[Written instruction] Copy each line below exactly and leave the pictures out.

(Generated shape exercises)
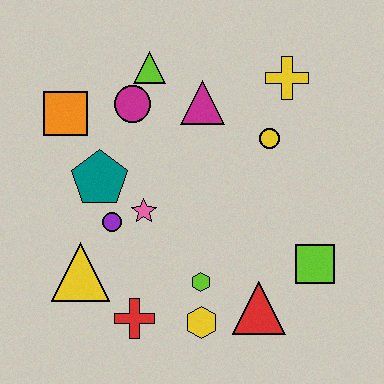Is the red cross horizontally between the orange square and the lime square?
Yes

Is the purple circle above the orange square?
No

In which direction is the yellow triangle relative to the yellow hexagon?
The yellow triangle is to the left of the yellow hexagon.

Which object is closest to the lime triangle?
The magenta circle is closest to the lime triangle.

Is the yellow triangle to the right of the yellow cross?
No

[Correct answer]
Is the red cross horizontally between the orange square and the lime square?
Yes

Is the purple circle above the orange square?
No

In which direction is the yellow triangle relative to the yellow hexagon?
The yellow triangle is to the left of the yellow hexagon.

Which object is closest to the lime triangle?
The magenta circle is closest to the lime triangle.

Is the yellow triangle to the right of the yellow cross?
No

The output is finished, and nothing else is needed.